**Exercise instructions**
The records below must be written out exactly, with every picture left behind.

* begin Data supplied *

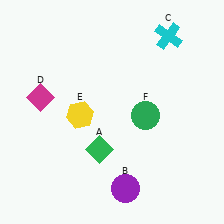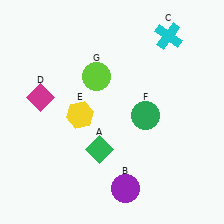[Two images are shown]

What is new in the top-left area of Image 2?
A lime circle (G) was added in the top-left area of Image 2.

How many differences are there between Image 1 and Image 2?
There is 1 difference between the two images.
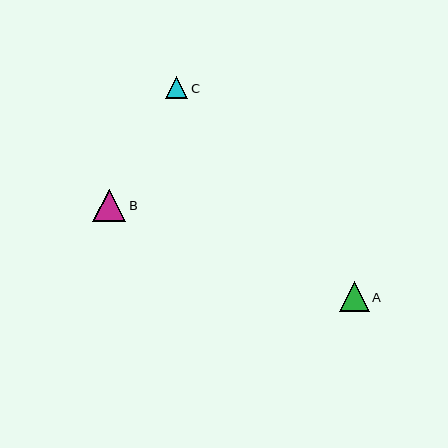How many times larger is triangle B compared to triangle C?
Triangle B is approximately 1.5 times the size of triangle C.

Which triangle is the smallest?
Triangle C is the smallest with a size of approximately 22 pixels.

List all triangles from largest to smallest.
From largest to smallest: B, A, C.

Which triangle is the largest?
Triangle B is the largest with a size of approximately 33 pixels.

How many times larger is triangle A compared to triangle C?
Triangle A is approximately 1.4 times the size of triangle C.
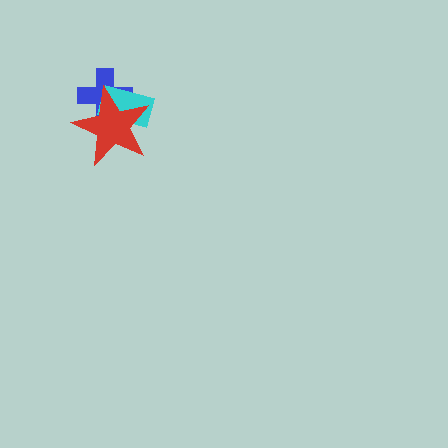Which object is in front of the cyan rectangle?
The red star is in front of the cyan rectangle.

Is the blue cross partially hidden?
Yes, it is partially covered by another shape.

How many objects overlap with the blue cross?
2 objects overlap with the blue cross.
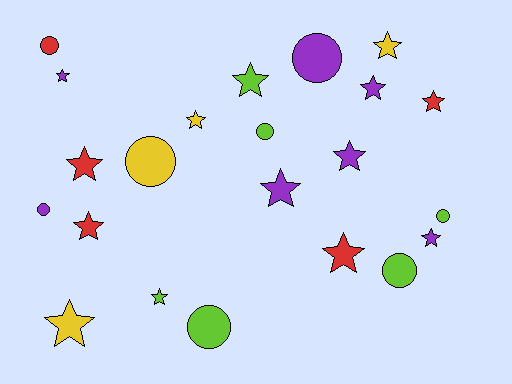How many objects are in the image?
There are 22 objects.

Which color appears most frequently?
Purple, with 7 objects.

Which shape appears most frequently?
Star, with 14 objects.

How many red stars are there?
There are 4 red stars.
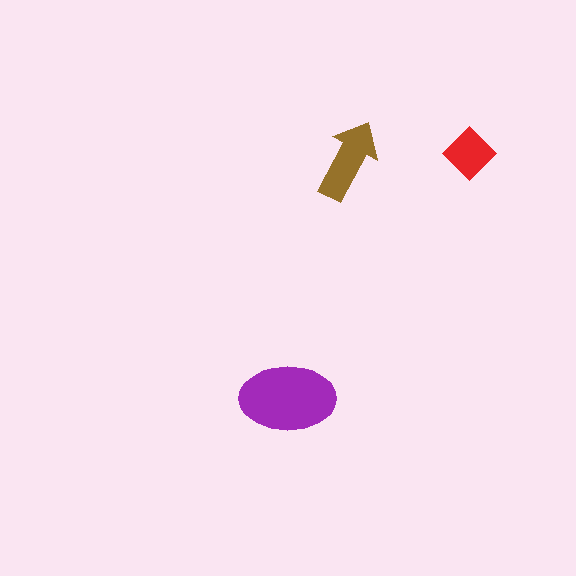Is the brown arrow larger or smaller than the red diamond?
Larger.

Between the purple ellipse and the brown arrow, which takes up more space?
The purple ellipse.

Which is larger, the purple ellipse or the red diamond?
The purple ellipse.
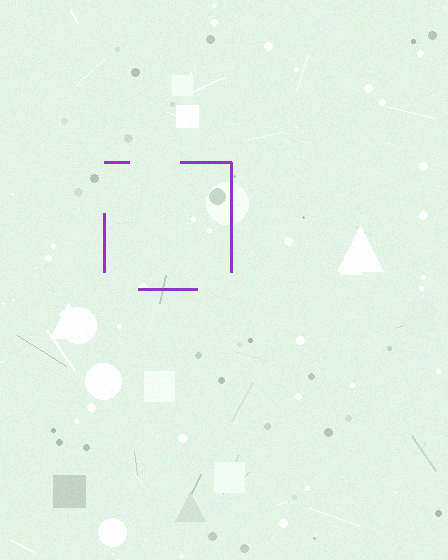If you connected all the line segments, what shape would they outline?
They would outline a square.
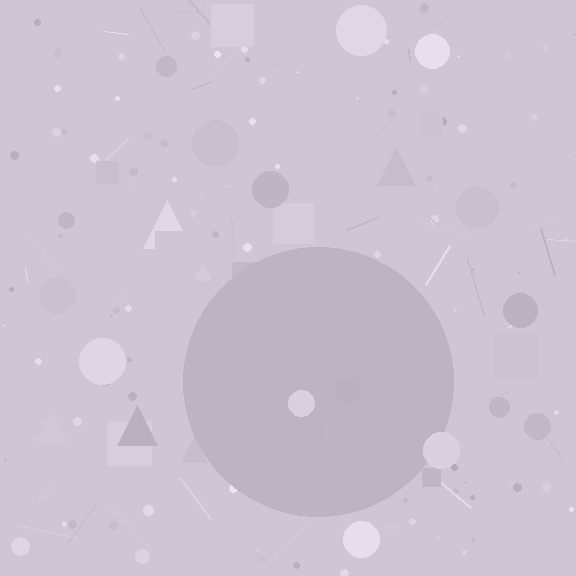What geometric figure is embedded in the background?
A circle is embedded in the background.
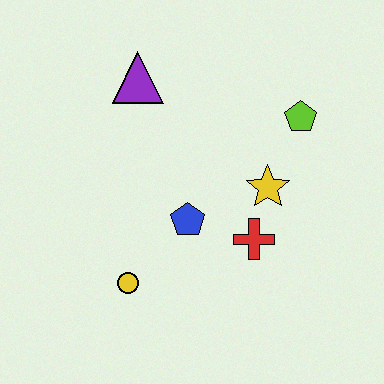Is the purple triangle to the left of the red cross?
Yes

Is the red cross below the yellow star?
Yes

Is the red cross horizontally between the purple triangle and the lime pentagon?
Yes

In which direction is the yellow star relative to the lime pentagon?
The yellow star is below the lime pentagon.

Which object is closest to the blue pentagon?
The red cross is closest to the blue pentagon.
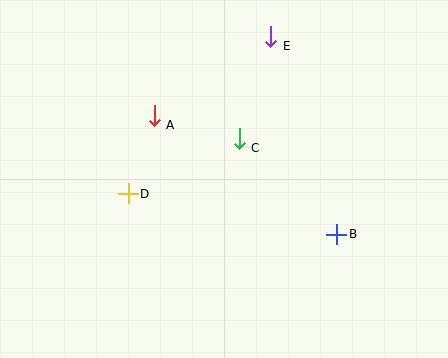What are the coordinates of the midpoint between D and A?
The midpoint between D and A is at (141, 159).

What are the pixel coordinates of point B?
Point B is at (337, 234).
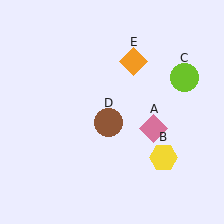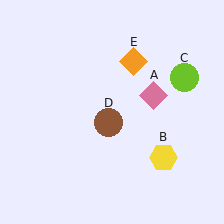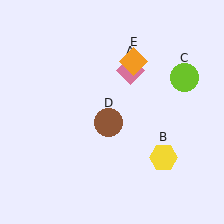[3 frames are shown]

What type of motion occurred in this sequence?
The pink diamond (object A) rotated counterclockwise around the center of the scene.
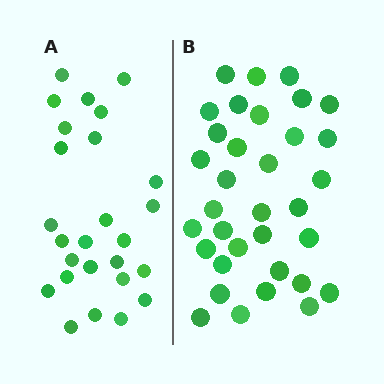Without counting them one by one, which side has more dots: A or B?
Region B (the right region) has more dots.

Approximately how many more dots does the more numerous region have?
Region B has roughly 8 or so more dots than region A.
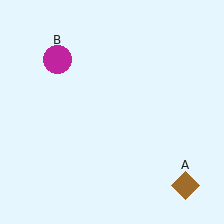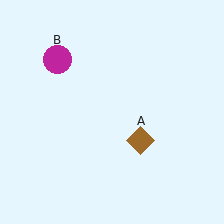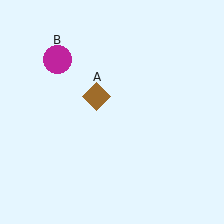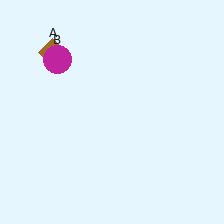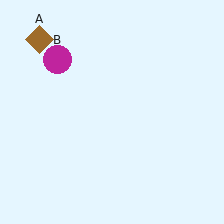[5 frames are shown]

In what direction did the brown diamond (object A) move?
The brown diamond (object A) moved up and to the left.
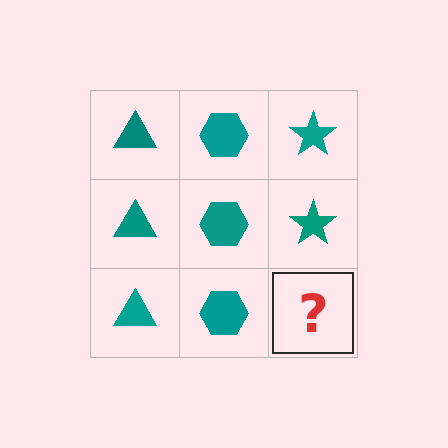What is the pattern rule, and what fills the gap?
The rule is that each column has a consistent shape. The gap should be filled with a teal star.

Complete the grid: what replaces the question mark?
The question mark should be replaced with a teal star.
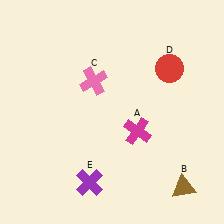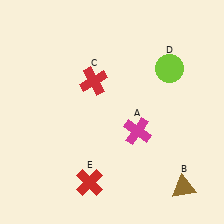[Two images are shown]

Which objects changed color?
C changed from pink to red. D changed from red to lime. E changed from purple to red.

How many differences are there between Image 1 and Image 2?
There are 3 differences between the two images.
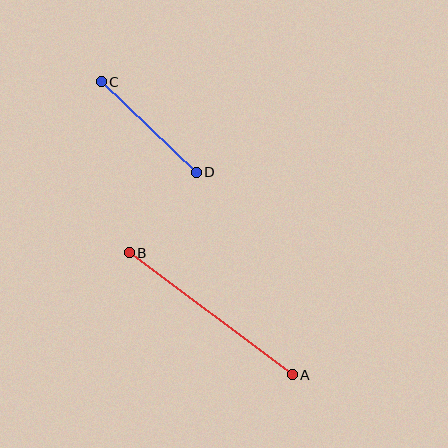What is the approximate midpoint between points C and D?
The midpoint is at approximately (149, 127) pixels.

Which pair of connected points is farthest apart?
Points A and B are farthest apart.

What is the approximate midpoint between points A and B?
The midpoint is at approximately (211, 314) pixels.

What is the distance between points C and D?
The distance is approximately 131 pixels.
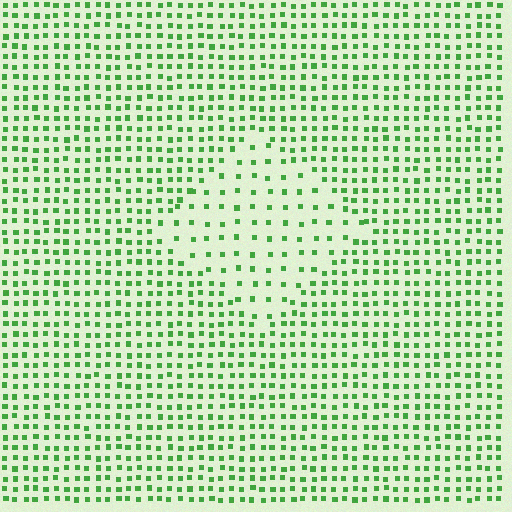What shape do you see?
I see a diamond.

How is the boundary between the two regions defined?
The boundary is defined by a change in element density (approximately 2.2x ratio). All elements are the same color, size, and shape.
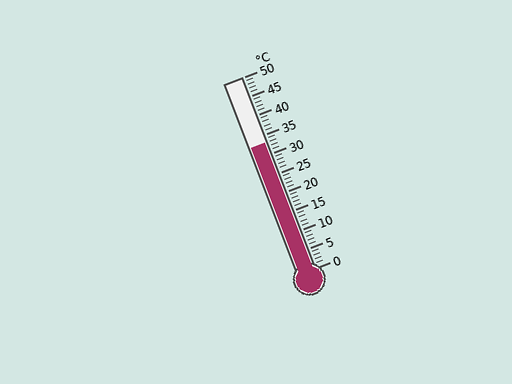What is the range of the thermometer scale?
The thermometer scale ranges from 0°C to 50°C.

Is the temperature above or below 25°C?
The temperature is above 25°C.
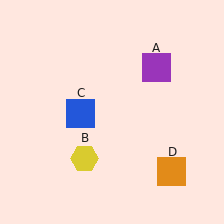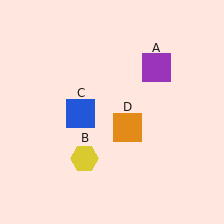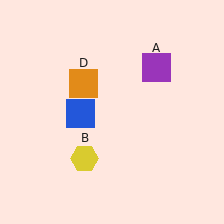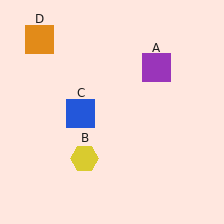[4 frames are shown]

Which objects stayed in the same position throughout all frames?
Purple square (object A) and yellow hexagon (object B) and blue square (object C) remained stationary.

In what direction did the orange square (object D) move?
The orange square (object D) moved up and to the left.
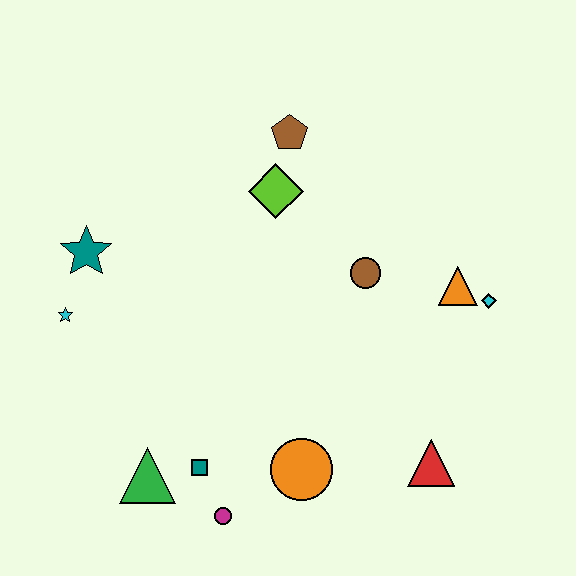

* end Data supplied *

**Solution**
[Two images are shown]

What is new in the top-left area of Image 2?
A lime circle (G) was added in the top-left area of Image 2.

How many differences are there between Image 1 and Image 2?
There is 1 difference between the two images.
How many times larger is triangle B compared to triangle C?
Triangle B is approximately 1.5 times the size of triangle C.

Which triangle is the smallest?
Triangle C is the smallest with a size of approximately 22 pixels.

List all triangles from largest to smallest.
From largest to smallest: B, A, C.

Which triangle is the largest?
Triangle B is the largest with a size of approximately 33 pixels.

How many times larger is triangle A compared to triangle C?
Triangle A is approximately 1.4 times the size of triangle C.
Which object is in front of the cyan rectangle?
The red star is in front of the cyan rectangle.

Is the blue cross partially hidden?
Yes, it is partially covered by another shape.

How many objects overlap with the blue cross?
2 objects overlap with the blue cross.
How many objects are in the image?
There are 22 objects.

Which color appears most frequently?
Purple, with 7 objects.

Which shape appears most frequently?
Star, with 14 objects.

How many red stars are there?
There are 4 red stars.
Is the brown arrow larger or smaller than the red diamond?
Larger.

Between the purple ellipse and the brown arrow, which takes up more space?
The purple ellipse.

Which is larger, the purple ellipse or the red diamond?
The purple ellipse.
If you connected all the line segments, what shape would they outline?
They would outline a square.
What geometric figure is embedded in the background?
A circle is embedded in the background.
Is the purple triangle to the left of the red cross?
Yes

Is the red cross below the yellow star?
Yes

Is the red cross horizontally between the purple triangle and the lime pentagon?
Yes

In which direction is the yellow star relative to the lime pentagon?
The yellow star is below the lime pentagon.

Which object is closest to the blue pentagon?
The red cross is closest to the blue pentagon.
What are the coordinates of the midpoint between D and A?
The midpoint between D and A is at (141, 159).

What are the pixel coordinates of point B?
Point B is at (337, 234).
[3 frames are shown]

What type of motion occurred in this sequence?
The pink diamond (object A) rotated counterclockwise around the center of the scene.
Without counting them one by one, which side has more dots: A or B?
Region B (the right region) has more dots.

Approximately how many more dots does the more numerous region have?
Region B has roughly 8 or so more dots than region A.
[5 frames are shown]

In what direction did the brown diamond (object A) move?
The brown diamond (object A) moved up and to the left.
What is the pattern rule, and what fills the gap?
The rule is that each column has a consistent shape. The gap should be filled with a teal star.

Complete the grid: what replaces the question mark?
The question mark should be replaced with a teal star.
[Two images are shown]

Which objects changed color?
C changed from pink to red. D changed from red to lime. E changed from purple to red.

How many differences are there between Image 1 and Image 2?
There are 3 differences between the two images.
What is the approximate midpoint between points C and D?
The midpoint is at approximately (149, 127) pixels.

Which pair of connected points is farthest apart?
Points A and B are farthest apart.

What is the approximate midpoint between points A and B?
The midpoint is at approximately (211, 314) pixels.

What is the distance between points C and D?
The distance is approximately 131 pixels.
What shape do you see?
I see a diamond.

How is the boundary between the two regions defined?
The boundary is defined by a change in element density (approximately 2.2x ratio). All elements are the same color, size, and shape.
What is the range of the thermometer scale?
The thermometer scale ranges from 0°C to 50°C.

Is the temperature above or below 25°C?
The temperature is above 25°C.
[4 frames are shown]

Which objects stayed in the same position throughout all frames?
Purple square (object A) and yellow hexagon (object B) and blue square (object C) remained stationary.

In what direction did the orange square (object D) move?
The orange square (object D) moved up and to the left.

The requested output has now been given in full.